### Instructions for the task
Return all entries word for word, but drop any images.
--- START Given data ---
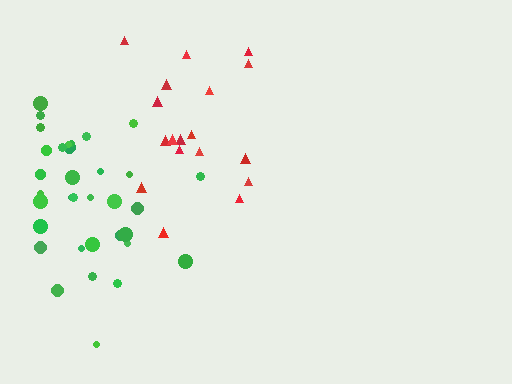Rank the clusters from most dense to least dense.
green, red.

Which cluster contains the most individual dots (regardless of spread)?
Green (35).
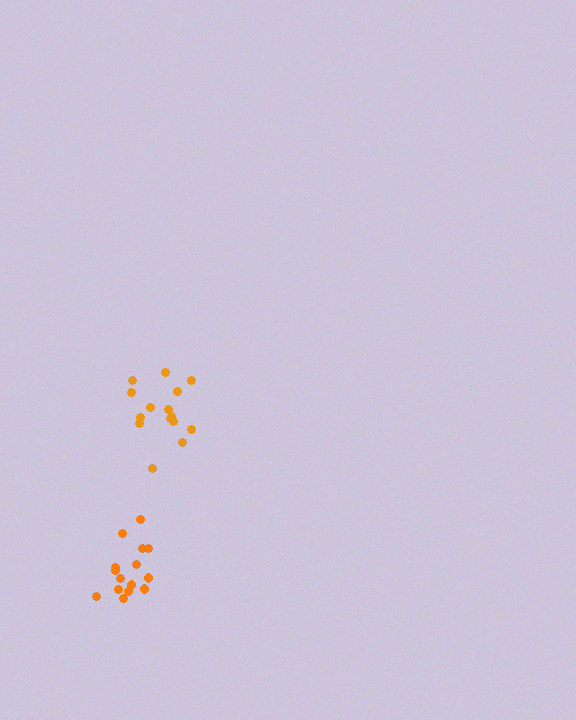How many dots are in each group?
Group 1: 15 dots, Group 2: 15 dots (30 total).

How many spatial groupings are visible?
There are 2 spatial groupings.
--- END Given data ---
### Written solution
Rank the clusters from most dense to least dense.
green, red.

Which cluster contains the most individual dots (regardless of spread)?
Green (35).
How many dots are in each group?
Group 1: 15 dots, Group 2: 15 dots (30 total).

How many spatial groupings are visible?
There are 2 spatial groupings.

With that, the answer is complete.